DESCRIPTION OF THE TASK
Give back only the lines from the one that contains "Approximately what percentage" through the one that contains "By how many", word for word and without images.

_____

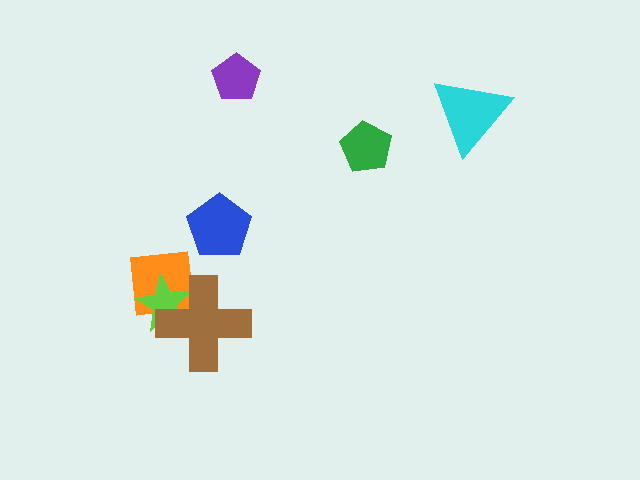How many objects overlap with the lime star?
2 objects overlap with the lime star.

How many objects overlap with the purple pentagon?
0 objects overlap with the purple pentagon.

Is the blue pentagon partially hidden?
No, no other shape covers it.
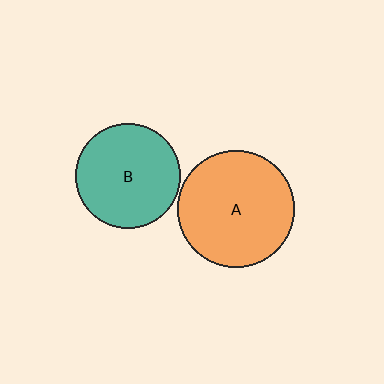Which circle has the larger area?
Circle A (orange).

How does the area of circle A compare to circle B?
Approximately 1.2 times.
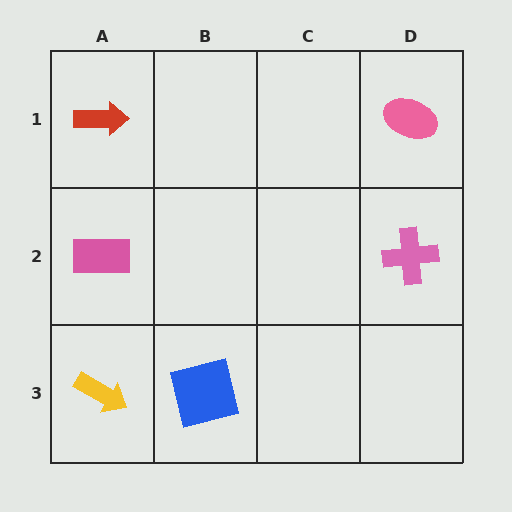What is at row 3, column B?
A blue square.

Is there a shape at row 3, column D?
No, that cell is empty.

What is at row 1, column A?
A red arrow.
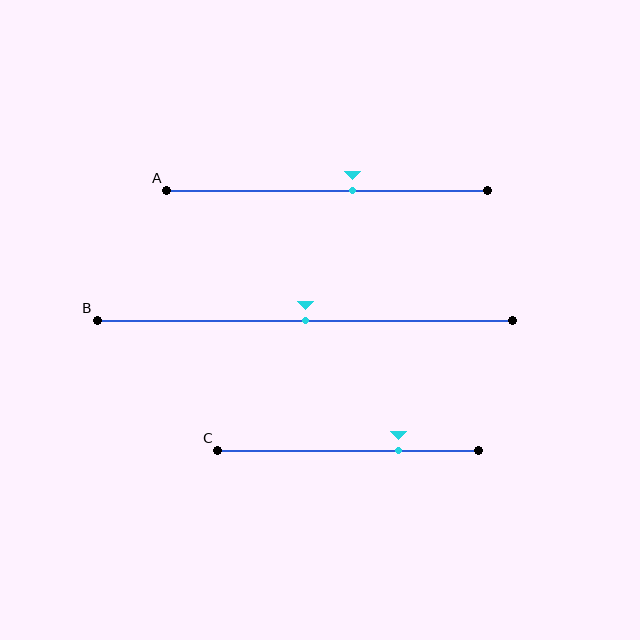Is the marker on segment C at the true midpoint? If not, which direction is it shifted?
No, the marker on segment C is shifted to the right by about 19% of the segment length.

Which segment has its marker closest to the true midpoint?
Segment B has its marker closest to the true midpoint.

_____

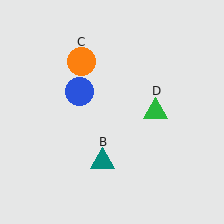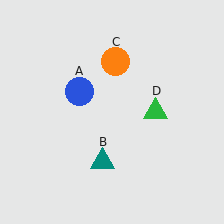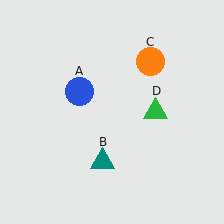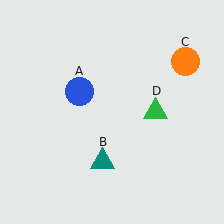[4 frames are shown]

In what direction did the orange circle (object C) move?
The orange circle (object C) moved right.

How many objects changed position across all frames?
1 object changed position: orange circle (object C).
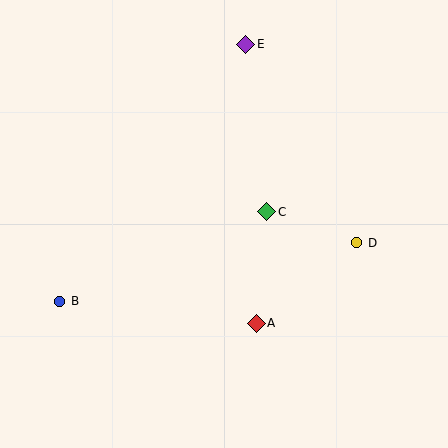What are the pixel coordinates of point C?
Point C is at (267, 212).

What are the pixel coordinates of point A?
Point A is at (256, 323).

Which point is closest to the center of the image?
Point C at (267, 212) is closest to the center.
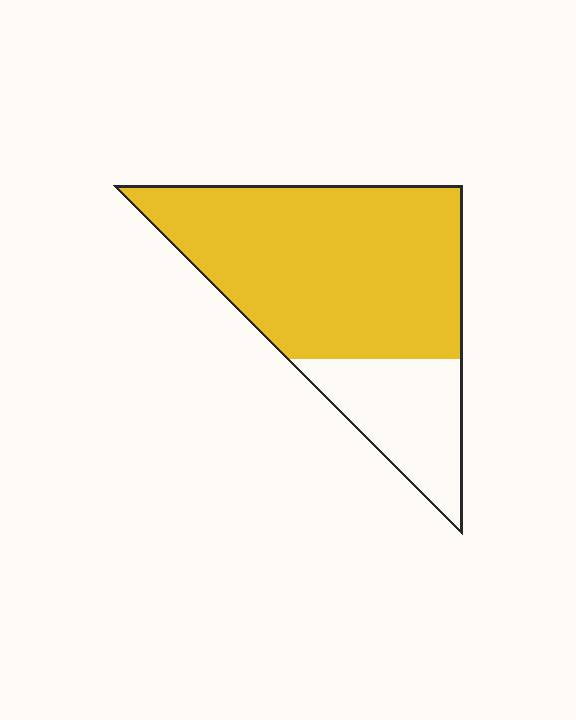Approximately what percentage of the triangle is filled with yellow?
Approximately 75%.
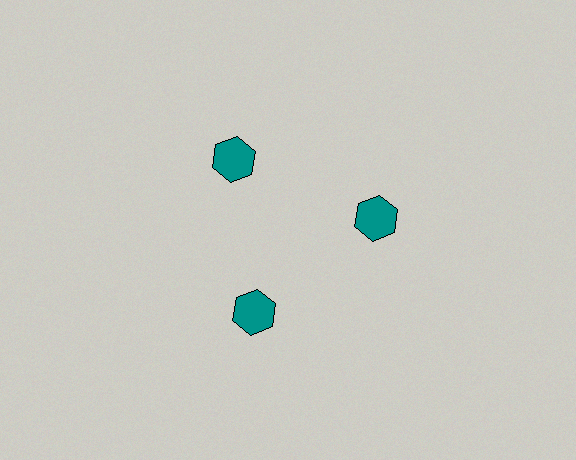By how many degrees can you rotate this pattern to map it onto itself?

_____

PROBLEM SOLUTION
Approximately what percentage of the triangle is filled with yellow?
Approximately 75%.
By how many degrees can you rotate this pattern to map it onto itself?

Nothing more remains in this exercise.